(Supplied records)

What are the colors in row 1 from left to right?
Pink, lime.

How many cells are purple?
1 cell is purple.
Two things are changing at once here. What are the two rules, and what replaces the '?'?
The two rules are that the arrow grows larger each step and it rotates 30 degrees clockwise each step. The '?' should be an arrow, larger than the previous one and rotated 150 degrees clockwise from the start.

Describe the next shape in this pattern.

(End Supplied records)
(Supplied records)

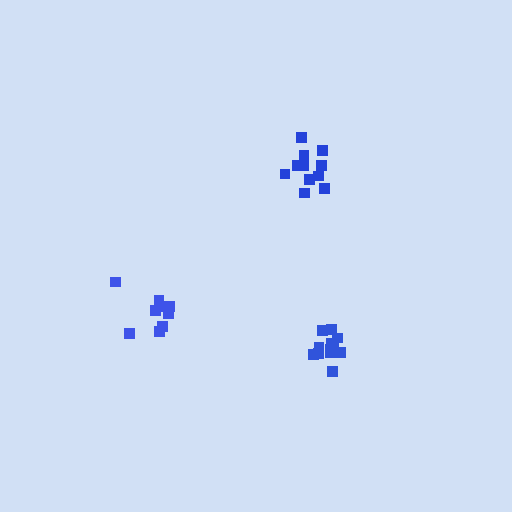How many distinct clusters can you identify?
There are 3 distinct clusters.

(End Supplied records)

* **The problem**
Every line above from the line with "How many cells are purple?" to the line with "Describe the next shape in this pattern." is wanted, ends included; write them out exactly and add no other line.

* **Task result**
How many cells are purple?
1 cell is purple.
Two things are changing at once here. What are the two rules, and what replaces the '?'?
The two rules are that the arrow grows larger each step and it rotates 30 degrees clockwise each step. The '?' should be an arrow, larger than the previous one and rotated 150 degrees clockwise from the start.

Describe the next shape in this pattern.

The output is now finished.